PROMPT ▸
Please retype the data in full and exactly; the pictures are not part of the copy.

____

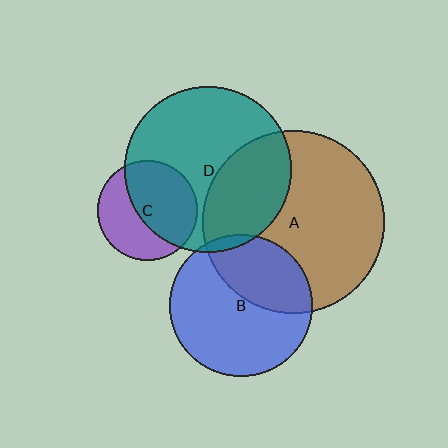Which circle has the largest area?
Circle A (brown).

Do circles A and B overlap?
Yes.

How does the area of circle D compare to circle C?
Approximately 2.8 times.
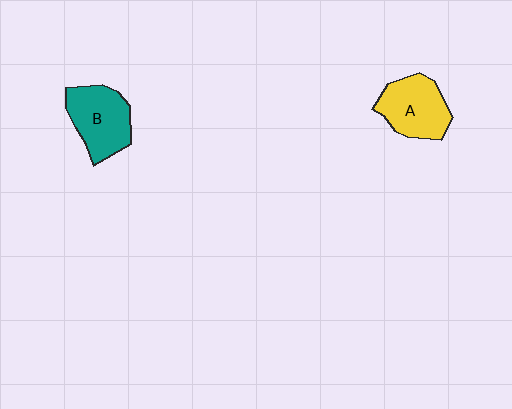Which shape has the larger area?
Shape B (teal).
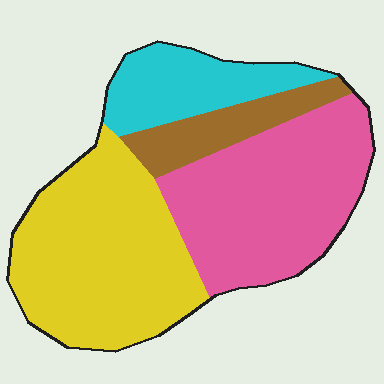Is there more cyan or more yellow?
Yellow.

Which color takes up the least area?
Brown, at roughly 10%.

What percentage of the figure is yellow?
Yellow takes up about three eighths (3/8) of the figure.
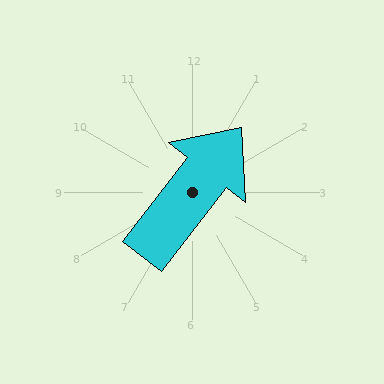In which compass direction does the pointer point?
Northeast.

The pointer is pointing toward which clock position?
Roughly 1 o'clock.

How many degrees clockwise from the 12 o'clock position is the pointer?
Approximately 38 degrees.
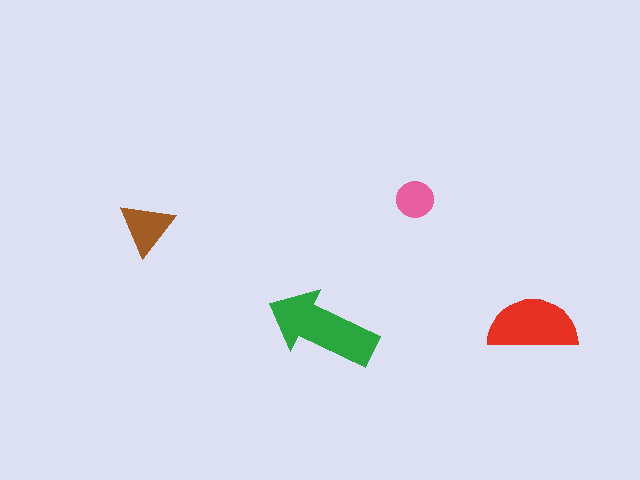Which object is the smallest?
The pink circle.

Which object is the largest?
The green arrow.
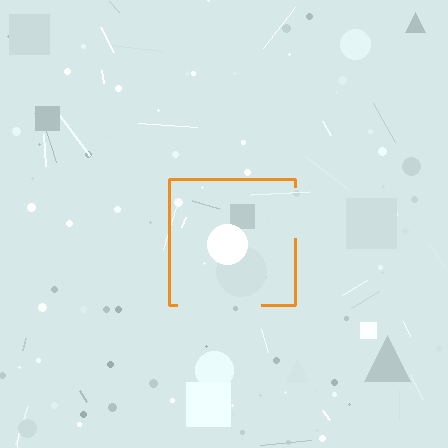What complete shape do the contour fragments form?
The contour fragments form a square.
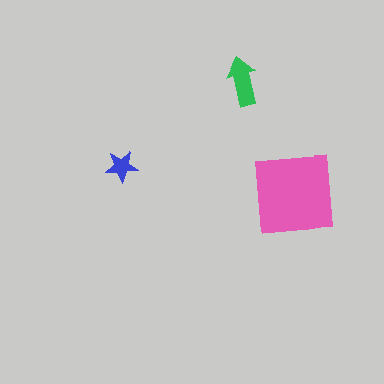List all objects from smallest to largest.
The blue star, the green arrow, the pink square.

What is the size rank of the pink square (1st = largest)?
1st.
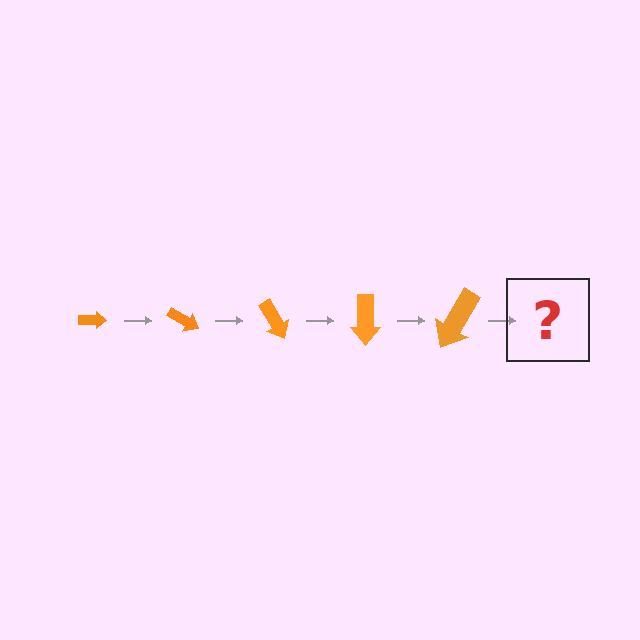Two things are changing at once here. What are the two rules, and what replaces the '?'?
The two rules are that the arrow grows larger each step and it rotates 30 degrees clockwise each step. The '?' should be an arrow, larger than the previous one and rotated 150 degrees clockwise from the start.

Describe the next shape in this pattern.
It should be an arrow, larger than the previous one and rotated 150 degrees clockwise from the start.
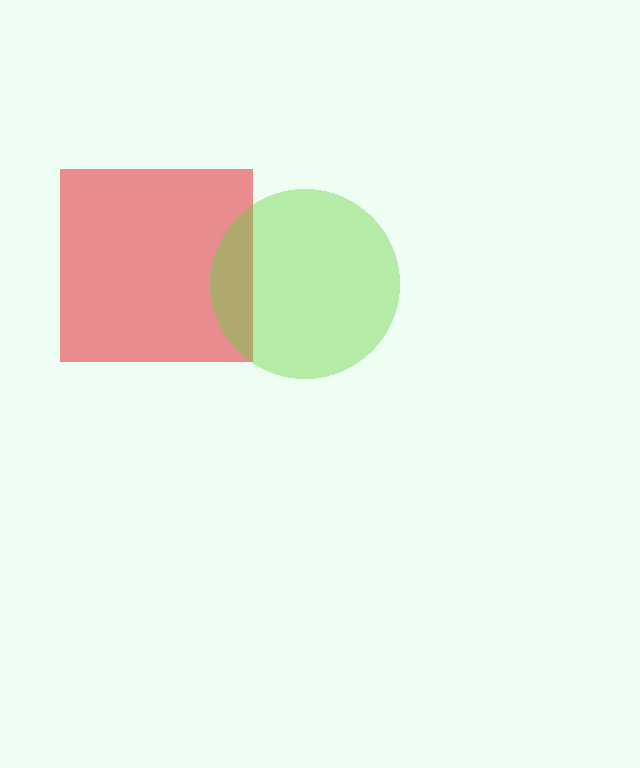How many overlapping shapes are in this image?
There are 2 overlapping shapes in the image.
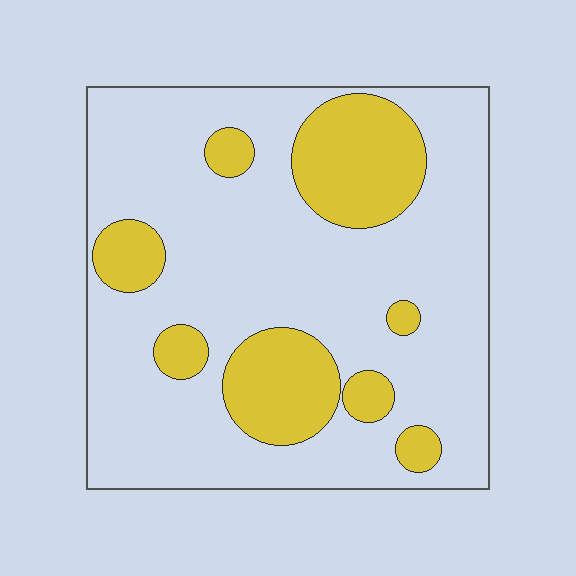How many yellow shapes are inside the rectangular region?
8.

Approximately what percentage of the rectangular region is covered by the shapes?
Approximately 25%.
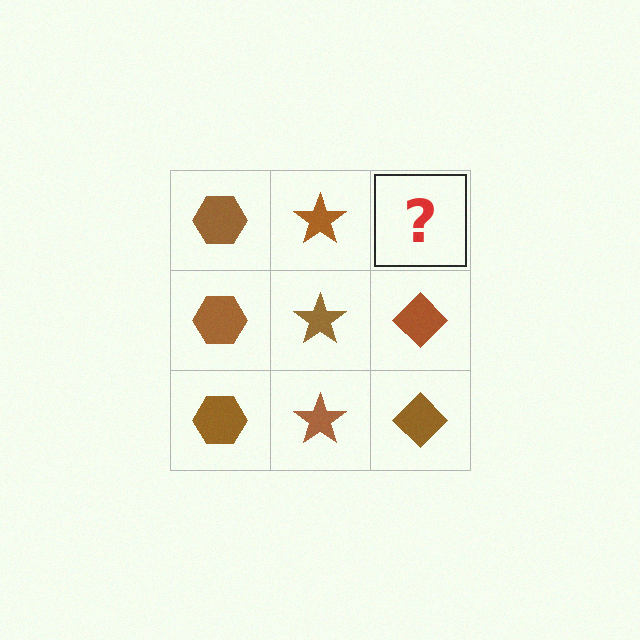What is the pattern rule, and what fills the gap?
The rule is that each column has a consistent shape. The gap should be filled with a brown diamond.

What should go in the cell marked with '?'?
The missing cell should contain a brown diamond.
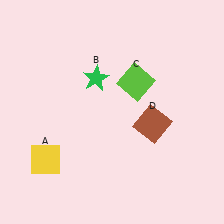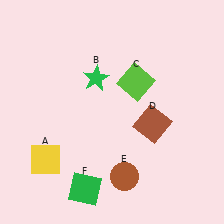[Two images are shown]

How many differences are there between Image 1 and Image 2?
There are 2 differences between the two images.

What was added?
A brown circle (E), a green square (F) were added in Image 2.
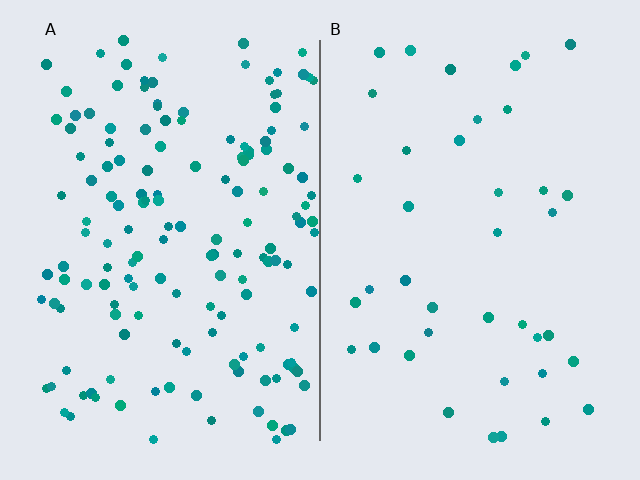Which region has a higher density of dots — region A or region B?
A (the left).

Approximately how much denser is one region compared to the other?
Approximately 3.9× — region A over region B.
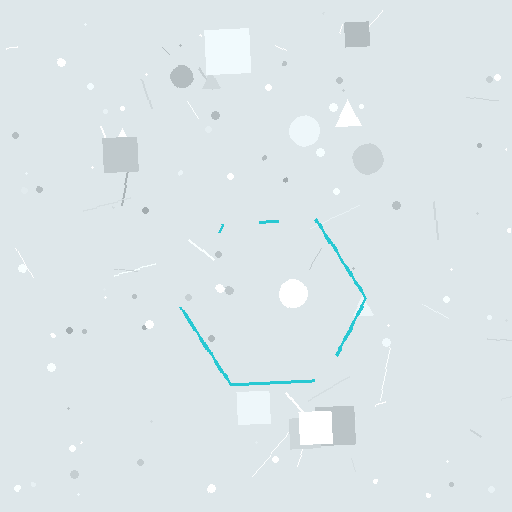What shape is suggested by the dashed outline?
The dashed outline suggests a hexagon.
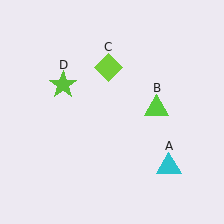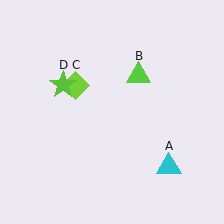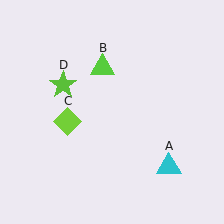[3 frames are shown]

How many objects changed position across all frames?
2 objects changed position: lime triangle (object B), lime diamond (object C).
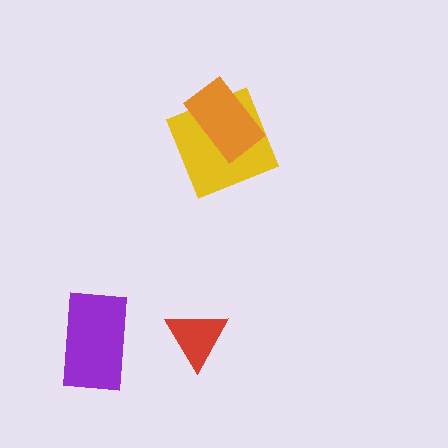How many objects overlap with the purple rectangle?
0 objects overlap with the purple rectangle.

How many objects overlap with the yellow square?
1 object overlaps with the yellow square.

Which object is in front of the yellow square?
The orange rectangle is in front of the yellow square.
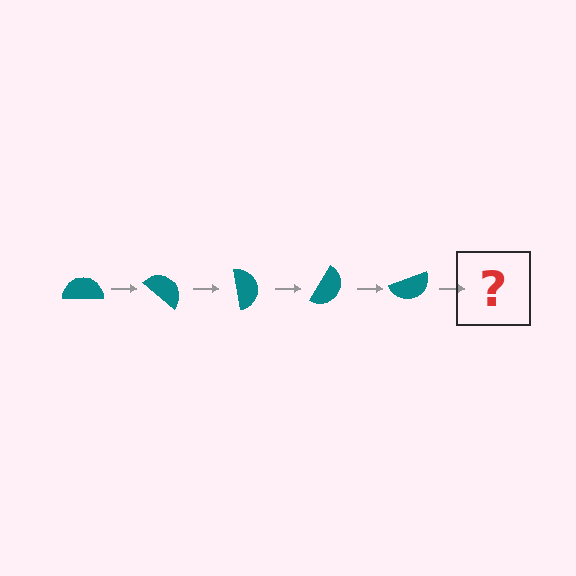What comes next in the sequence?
The next element should be a teal semicircle rotated 200 degrees clockwise.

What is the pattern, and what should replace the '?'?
The pattern is that the semicircle rotates 40 degrees clockwise each step. The '?' should be a teal semicircle rotated 200 degrees clockwise.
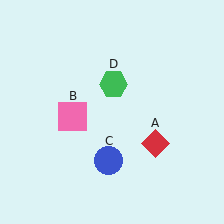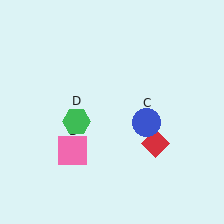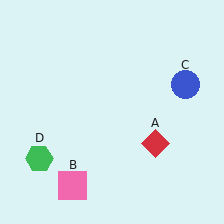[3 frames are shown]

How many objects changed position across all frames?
3 objects changed position: pink square (object B), blue circle (object C), green hexagon (object D).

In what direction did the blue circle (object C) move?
The blue circle (object C) moved up and to the right.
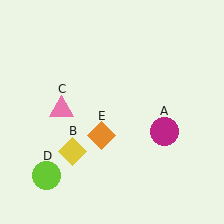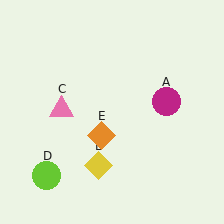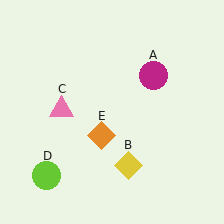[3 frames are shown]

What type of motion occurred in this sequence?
The magenta circle (object A), yellow diamond (object B) rotated counterclockwise around the center of the scene.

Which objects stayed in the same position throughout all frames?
Pink triangle (object C) and lime circle (object D) and orange diamond (object E) remained stationary.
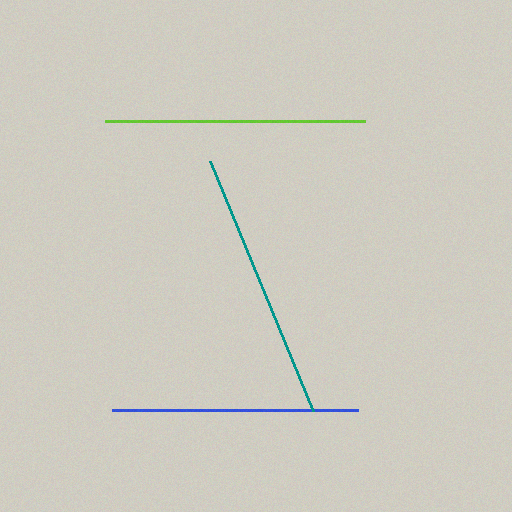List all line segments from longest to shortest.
From longest to shortest: teal, lime and blue (about equal).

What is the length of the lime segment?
The lime segment is approximately 261 pixels long.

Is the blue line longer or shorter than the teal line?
The teal and blue lines are approximately the same length (about 270 and 246 pixels).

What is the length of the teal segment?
The teal segment is approximately 270 pixels long.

____

CORRECT RESULT ▸
Which circle has the largest area?
Circle A (brown).

Do circles A and B overlap?
Yes.

How does the area of circle D compare to circle C?
Approximately 2.8 times.
Which shape has the larger area?
Shape B (teal).
Is there more cyan or more yellow?
Yellow.

Which color takes up the least area?
Brown, at roughly 10%.

What percentage of the figure is yellow?
Yellow takes up about three eighths (3/8) of the figure.
In which compass direction does the pointer point?
Northeast.

The pointer is pointing toward which clock position?
Roughly 1 o'clock.

How many degrees clockwise from the 12 o'clock position is the pointer?
Approximately 38 degrees.
Which object is the smallest?
The pink circle.

Which object is the largest?
The green arrow.
What complete shape do the contour fragments form?
The contour fragments form a square.
List all objects from smallest to largest.
The blue star, the green arrow, the pink square.

What is the size rank of the pink square (1st = largest)?
1st.
Two things are changing at once here. What are the two rules, and what replaces the '?'?
The two rules are that the arrow grows larger each step and it rotates 30 degrees clockwise each step. The '?' should be an arrow, larger than the previous one and rotated 150 degrees clockwise from the start.

Describe the next shape in this pattern.
It should be an arrow, larger than the previous one and rotated 150 degrees clockwise from the start.
How many overlapping shapes are in this image?
There are 2 overlapping shapes in the image.
How many yellow shapes are inside the rectangular region?
8.

Approximately what percentage of the rectangular region is covered by the shapes?
Approximately 25%.
What is the pattern rule, and what fills the gap?
The rule is that each column has a consistent shape. The gap should be filled with a brown diamond.

What should go in the cell marked with '?'?
The missing cell should contain a brown diamond.
[Two images are shown]

How many differences are there between Image 1 and Image 2?
There are 2 differences between the two images.

What was added?
A brown circle (E), a green square (F) were added in Image 2.
Which region has a higher density of dots — region A or region B?
A (the left).

Approximately how much denser is one region compared to the other?
Approximately 3.9× — region A over region B.
What shape is suggested by the dashed outline?
The dashed outline suggests a hexagon.
[3 frames are shown]

How many objects changed position across all frames?
2 objects changed position: lime triangle (object B), lime diamond (object C).
How many objects overlap with the purple rectangle?
0 objects overlap with the purple rectangle.

How many objects overlap with the yellow square?
1 object overlaps with the yellow square.

Which object is in front of the yellow square?
The orange rectangle is in front of the yellow square.
What comes next in the sequence?
The next element should be a teal semicircle rotated 200 degrees clockwise.

What is the pattern, and what should replace the '?'?
The pattern is that the semicircle rotates 40 degrees clockwise each step. The '?' should be a teal semicircle rotated 200 degrees clockwise.
[3 frames are shown]

How many objects changed position across all frames?
3 objects changed position: pink square (object B), blue circle (object C), green hexagon (object D).

In what direction did the blue circle (object C) move?
The blue circle (object C) moved up and to the right.
[3 frames are shown]

What type of motion occurred in this sequence?
The magenta circle (object A), yellow diamond (object B) rotated counterclockwise around the center of the scene.

Which objects stayed in the same position throughout all frames?
Pink triangle (object C) and lime circle (object D) and orange diamond (object E) remained stationary.
List all line segments from longest to shortest.
From longest to shortest: teal, lime and blue (about equal).

What is the length of the lime segment?
The lime segment is approximately 261 pixels long.

Is the blue line longer or shorter than the teal line?
The teal and blue lines are approximately the same length (about 270 and 246 pixels).

What is the length of the teal segment?
The teal segment is approximately 270 pixels long.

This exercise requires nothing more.